(Items from a dataset)

..........

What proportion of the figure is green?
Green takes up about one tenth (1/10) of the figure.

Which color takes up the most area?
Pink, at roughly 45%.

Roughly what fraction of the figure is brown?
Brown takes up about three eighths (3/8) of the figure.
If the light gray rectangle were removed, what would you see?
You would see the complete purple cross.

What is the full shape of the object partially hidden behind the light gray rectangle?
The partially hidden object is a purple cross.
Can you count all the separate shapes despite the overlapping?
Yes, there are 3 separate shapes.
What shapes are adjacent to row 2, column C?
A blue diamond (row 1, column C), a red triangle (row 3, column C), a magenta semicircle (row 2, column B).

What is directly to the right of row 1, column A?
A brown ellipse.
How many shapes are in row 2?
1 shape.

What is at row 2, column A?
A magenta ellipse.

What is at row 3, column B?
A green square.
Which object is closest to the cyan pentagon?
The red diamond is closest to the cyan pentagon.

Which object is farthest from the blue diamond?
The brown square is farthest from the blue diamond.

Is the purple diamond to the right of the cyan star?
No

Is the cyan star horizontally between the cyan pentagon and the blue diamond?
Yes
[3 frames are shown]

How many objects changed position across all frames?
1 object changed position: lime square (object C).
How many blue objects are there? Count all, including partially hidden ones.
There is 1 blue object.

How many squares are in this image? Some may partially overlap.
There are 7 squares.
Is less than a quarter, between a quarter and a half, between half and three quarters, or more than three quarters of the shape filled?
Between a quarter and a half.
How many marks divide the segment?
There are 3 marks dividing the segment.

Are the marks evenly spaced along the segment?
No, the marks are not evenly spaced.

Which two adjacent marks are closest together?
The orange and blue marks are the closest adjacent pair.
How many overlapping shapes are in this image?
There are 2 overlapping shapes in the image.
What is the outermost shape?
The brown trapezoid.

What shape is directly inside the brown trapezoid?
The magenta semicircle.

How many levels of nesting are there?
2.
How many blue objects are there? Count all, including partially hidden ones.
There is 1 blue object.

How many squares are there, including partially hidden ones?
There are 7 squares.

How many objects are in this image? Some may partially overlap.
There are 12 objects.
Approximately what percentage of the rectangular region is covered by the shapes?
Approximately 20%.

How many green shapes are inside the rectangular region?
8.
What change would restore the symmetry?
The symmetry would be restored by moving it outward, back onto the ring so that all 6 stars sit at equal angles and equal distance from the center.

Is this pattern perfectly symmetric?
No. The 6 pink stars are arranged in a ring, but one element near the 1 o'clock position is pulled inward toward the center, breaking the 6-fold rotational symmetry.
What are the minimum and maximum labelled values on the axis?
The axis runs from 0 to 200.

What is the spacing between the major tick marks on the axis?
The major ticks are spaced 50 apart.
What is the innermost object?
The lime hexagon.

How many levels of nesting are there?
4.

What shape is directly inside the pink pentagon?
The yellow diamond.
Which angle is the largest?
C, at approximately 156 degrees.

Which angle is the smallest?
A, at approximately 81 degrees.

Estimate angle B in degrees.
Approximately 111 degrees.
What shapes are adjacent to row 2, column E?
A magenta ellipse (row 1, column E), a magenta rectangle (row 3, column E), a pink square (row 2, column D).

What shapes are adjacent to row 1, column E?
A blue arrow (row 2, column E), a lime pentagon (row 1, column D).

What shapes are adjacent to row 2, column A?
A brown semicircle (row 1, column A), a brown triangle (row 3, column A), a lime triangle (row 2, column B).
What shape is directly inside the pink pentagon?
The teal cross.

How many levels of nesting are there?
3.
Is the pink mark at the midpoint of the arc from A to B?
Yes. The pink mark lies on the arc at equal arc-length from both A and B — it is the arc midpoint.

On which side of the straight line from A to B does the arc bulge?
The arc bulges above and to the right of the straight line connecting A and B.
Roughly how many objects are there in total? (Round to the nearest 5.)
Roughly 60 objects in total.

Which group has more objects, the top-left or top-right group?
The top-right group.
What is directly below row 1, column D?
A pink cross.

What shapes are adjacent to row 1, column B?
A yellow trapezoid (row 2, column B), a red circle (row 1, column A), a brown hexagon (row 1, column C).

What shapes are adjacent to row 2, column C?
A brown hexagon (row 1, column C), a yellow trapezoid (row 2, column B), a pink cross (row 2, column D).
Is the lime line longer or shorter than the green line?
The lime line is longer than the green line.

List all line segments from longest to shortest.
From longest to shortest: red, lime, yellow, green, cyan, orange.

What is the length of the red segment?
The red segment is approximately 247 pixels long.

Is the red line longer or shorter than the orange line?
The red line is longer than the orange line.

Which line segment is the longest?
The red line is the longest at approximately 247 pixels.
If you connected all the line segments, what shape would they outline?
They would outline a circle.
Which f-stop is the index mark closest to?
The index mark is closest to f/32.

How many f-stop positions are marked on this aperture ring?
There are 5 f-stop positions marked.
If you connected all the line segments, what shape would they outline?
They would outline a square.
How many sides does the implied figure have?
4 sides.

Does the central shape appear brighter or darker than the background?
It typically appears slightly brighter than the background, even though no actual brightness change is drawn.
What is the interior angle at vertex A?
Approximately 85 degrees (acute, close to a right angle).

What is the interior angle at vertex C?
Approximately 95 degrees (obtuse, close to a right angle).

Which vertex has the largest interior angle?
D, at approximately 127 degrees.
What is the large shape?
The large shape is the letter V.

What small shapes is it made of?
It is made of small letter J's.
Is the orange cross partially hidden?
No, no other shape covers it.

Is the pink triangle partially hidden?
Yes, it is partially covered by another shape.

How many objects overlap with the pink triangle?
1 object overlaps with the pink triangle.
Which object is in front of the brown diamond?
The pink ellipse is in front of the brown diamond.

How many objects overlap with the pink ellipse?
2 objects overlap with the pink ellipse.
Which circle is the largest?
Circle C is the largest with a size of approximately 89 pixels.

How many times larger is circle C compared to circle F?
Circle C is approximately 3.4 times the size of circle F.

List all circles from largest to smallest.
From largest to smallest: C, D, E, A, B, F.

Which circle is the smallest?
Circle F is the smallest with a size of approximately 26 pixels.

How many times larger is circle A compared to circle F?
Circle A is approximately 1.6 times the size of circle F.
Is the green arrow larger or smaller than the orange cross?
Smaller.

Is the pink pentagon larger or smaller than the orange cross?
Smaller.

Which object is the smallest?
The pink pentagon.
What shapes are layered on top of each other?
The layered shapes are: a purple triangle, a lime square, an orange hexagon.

..........

Print from the line containing "How many sides does the implied figure have?" to the last line above, exactly as written.

How many sides does the implied figure have?
4 sides.

Does the central shape appear brighter or darker than the background?
It typically appears slightly brighter than the background, even though no actual brightness change is drawn.
What is the interior angle at vertex A?
Approximately 85 degrees (acute, close to a right angle).

What is the interior angle at vertex C?
Approximately 95 degrees (obtuse, close to a right angle).

Which vertex has the largest interior angle?
D, at approximately 127 degrees.
What is the large shape?
The large shape is the letter V.

What small shapes is it made of?
It is made of small letter J's.
Is the orange cross partially hidden?
No, no other shape covers it.

Is the pink triangle partially hidden?
Yes, it is partially covered by another shape.

How many objects overlap with the pink triangle?
1 object overlaps with the pink triangle.
Which object is in front of the brown diamond?
The pink ellipse is in front of the brown diamond.

How many objects overlap with the pink ellipse?
2 objects overlap with the pink ellipse.
Which circle is the largest?
Circle C is the largest with a size of approximately 89 pixels.

How many times larger is circle C compared to circle F?
Circle C is approximately 3.4 times the size of circle F.

List all circles from largest to smallest.
From largest to smallest: C, D, E, A, B, F.

Which circle is the smallest?
Circle F is the smallest with a size of approximately 26 pixels.

How many times larger is circle A compared to circle F?
Circle A is approximately 1.6 times the size of circle F.
Is the green arrow larger or smaller than the orange cross?
Smaller.

Is the pink pentagon larger or smaller than the orange cross?
Smaller.

Which object is the smallest?
The pink pentagon.
What shapes are layered on top of each other?
The layered shapes are: a purple triangle, a lime square, an orange hexagon.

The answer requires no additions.